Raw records
-- Begin --

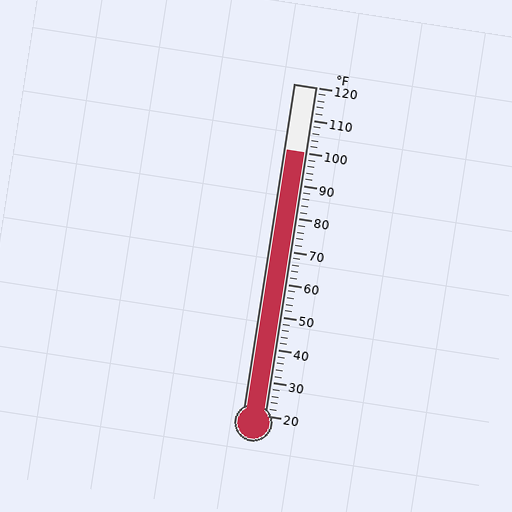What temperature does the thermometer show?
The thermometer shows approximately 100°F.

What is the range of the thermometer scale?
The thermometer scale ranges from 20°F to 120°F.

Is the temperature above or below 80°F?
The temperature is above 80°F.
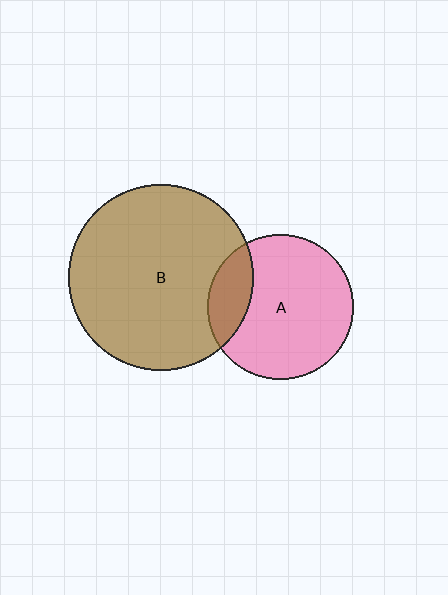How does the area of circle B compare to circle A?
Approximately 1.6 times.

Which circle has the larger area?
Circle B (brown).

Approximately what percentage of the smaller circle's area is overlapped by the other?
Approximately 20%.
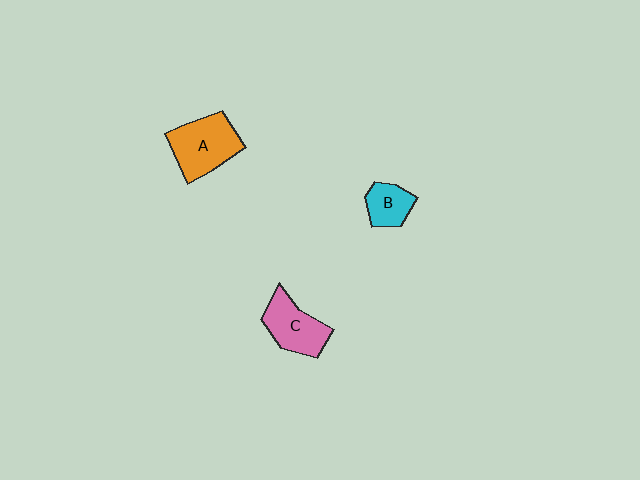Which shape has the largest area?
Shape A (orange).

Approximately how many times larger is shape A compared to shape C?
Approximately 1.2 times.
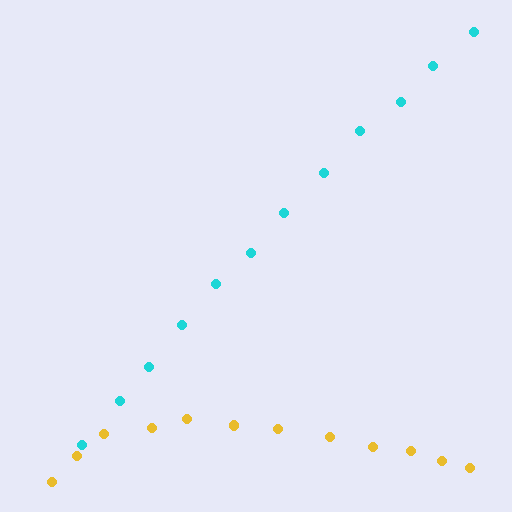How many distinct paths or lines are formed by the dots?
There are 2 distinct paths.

-- End --
-- Begin --

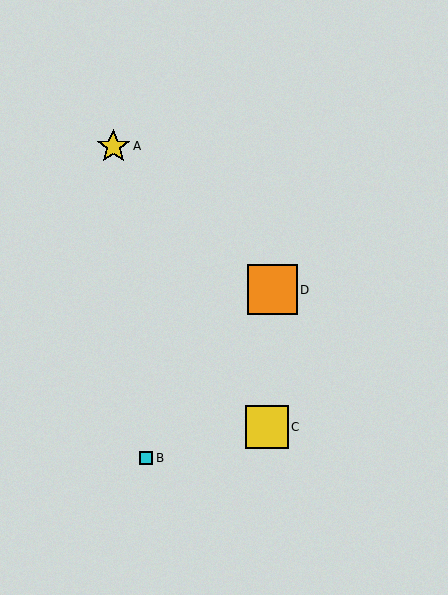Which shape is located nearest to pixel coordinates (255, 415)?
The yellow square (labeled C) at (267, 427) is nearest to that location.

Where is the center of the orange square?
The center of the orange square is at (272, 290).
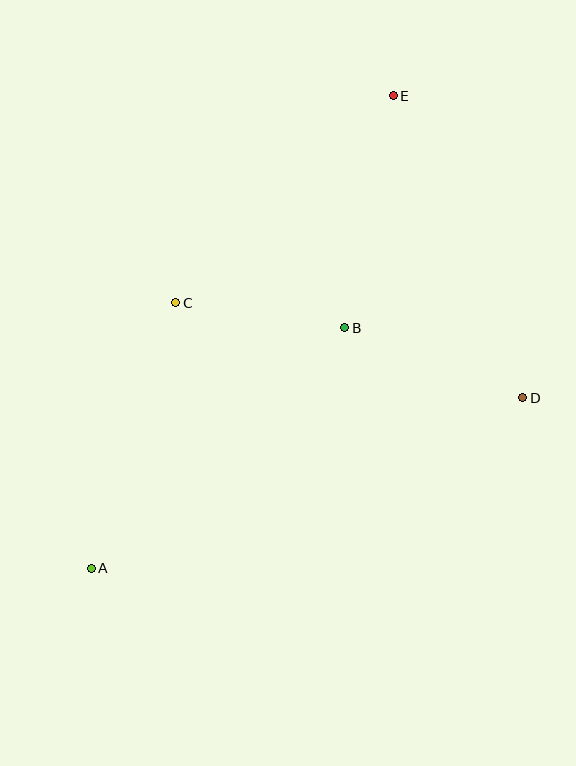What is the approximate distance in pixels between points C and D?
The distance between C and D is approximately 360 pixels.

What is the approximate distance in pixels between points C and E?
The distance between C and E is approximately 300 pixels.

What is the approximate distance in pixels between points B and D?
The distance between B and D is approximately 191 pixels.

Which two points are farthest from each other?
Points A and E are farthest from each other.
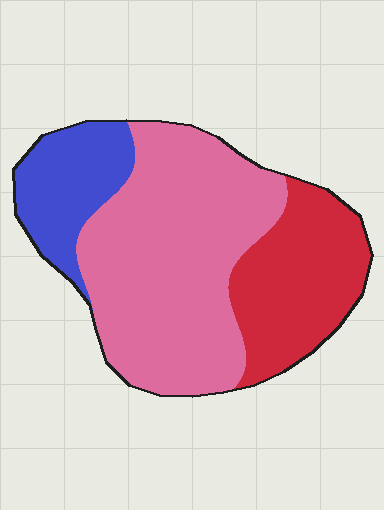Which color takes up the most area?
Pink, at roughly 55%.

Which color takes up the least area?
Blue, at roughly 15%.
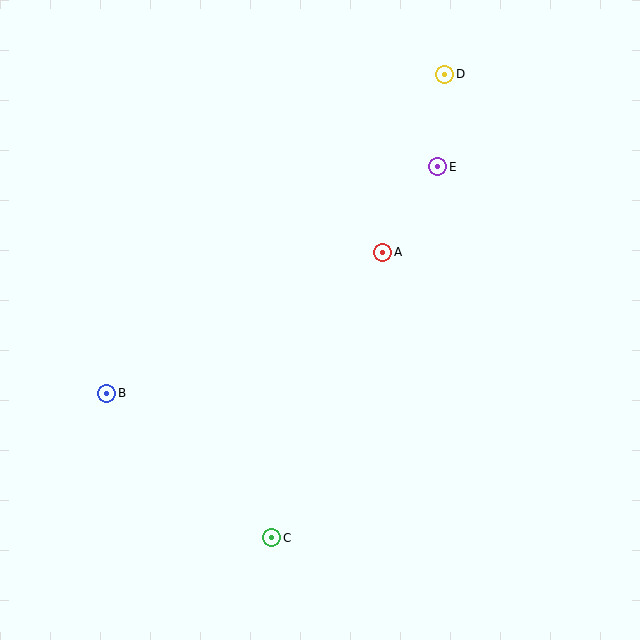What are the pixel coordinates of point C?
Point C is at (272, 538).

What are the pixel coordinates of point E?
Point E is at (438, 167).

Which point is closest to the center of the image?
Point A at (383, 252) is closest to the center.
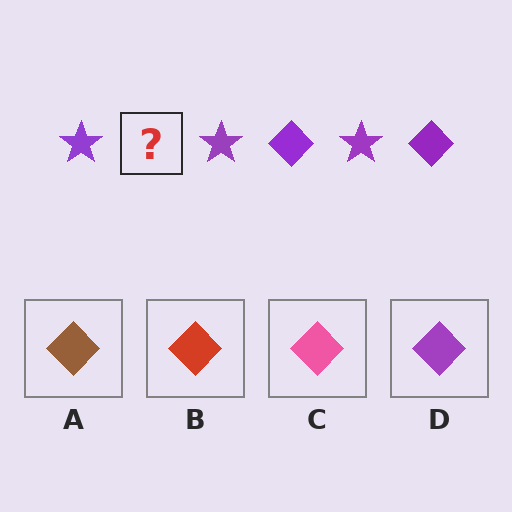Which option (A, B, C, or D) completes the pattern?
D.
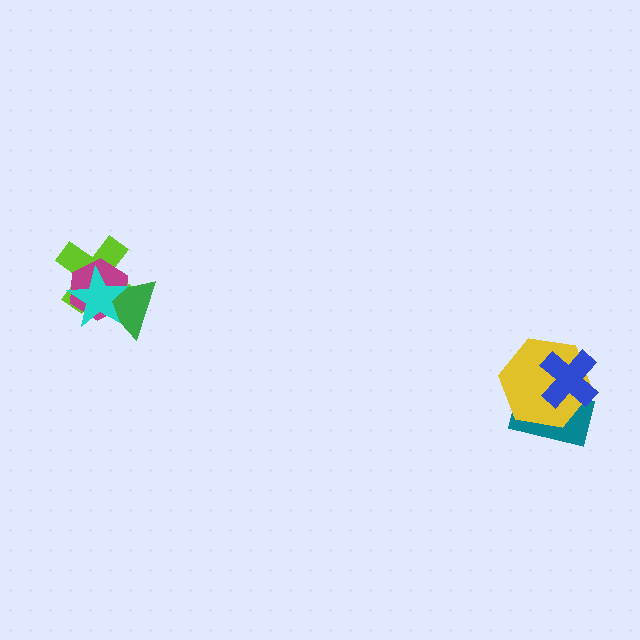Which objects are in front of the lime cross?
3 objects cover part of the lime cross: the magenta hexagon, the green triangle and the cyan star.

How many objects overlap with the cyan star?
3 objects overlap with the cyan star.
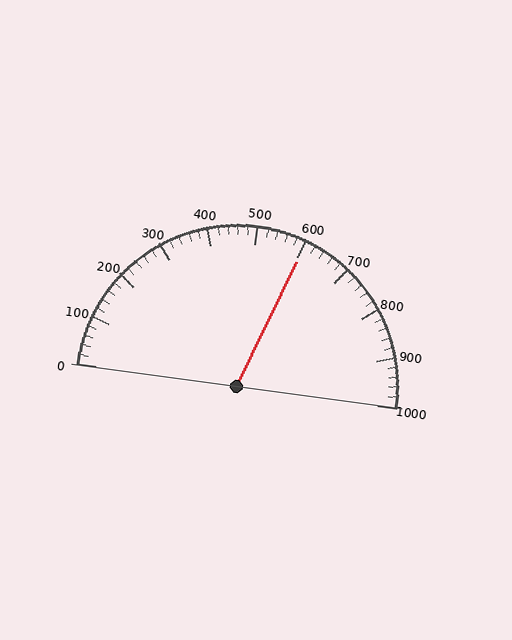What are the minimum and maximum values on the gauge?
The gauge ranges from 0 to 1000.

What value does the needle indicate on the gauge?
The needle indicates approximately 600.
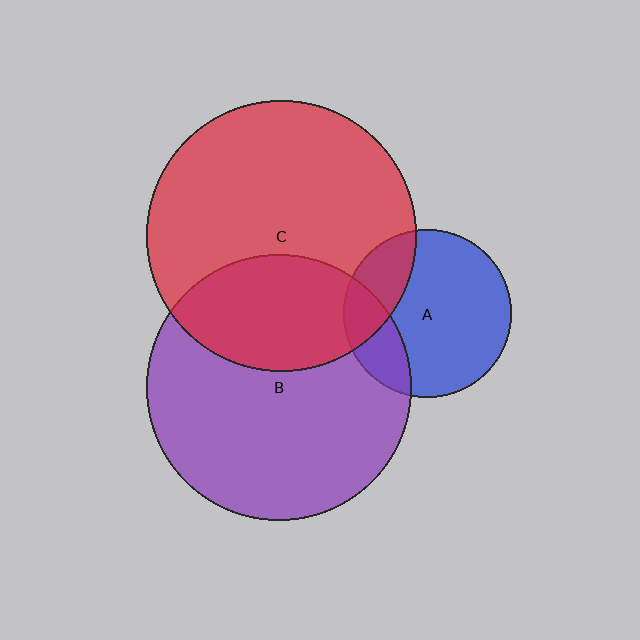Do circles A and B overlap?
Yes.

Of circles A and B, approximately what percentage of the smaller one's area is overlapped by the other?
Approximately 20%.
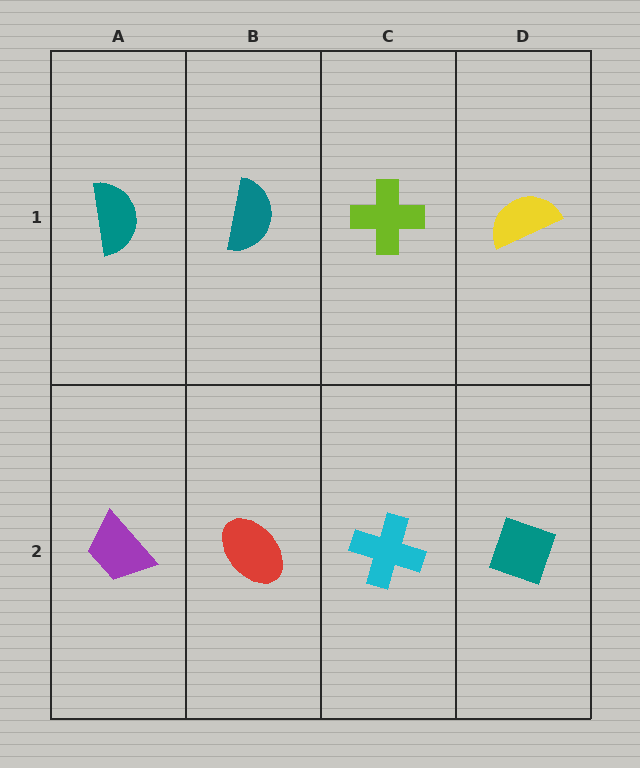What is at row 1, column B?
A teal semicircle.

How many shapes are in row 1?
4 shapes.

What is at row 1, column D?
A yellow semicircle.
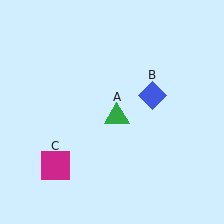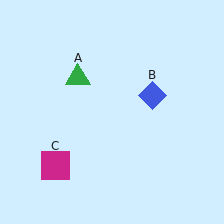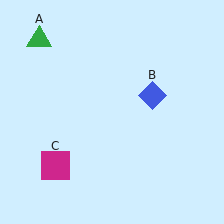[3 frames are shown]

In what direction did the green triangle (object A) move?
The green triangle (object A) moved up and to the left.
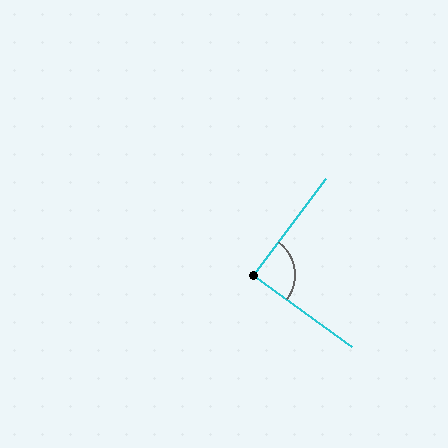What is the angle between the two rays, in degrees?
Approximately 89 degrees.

-- End --
-- Begin --

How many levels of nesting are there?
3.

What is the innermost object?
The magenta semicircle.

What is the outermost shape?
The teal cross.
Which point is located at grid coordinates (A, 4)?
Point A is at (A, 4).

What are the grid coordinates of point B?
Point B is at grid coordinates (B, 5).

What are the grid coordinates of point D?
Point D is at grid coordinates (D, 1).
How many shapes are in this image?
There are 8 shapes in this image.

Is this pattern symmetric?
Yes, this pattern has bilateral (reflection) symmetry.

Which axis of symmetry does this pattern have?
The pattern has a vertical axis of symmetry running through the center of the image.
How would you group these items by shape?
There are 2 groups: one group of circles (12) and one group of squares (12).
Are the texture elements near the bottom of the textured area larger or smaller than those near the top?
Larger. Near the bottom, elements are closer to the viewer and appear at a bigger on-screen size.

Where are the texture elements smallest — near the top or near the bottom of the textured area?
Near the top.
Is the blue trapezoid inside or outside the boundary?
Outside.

-- End --

*Exercise aim*
Without the pictures, write out exactly the lines from the one that has "What is at row 1, column B?" down to the one that has "[3 frames are shown]", both included.

*Correct answer*
What is at row 1, column B?
A teal semicircle.

How many shapes are in row 1?
4 shapes.

What is at row 1, column D?
A yellow semicircle.
[3 frames are shown]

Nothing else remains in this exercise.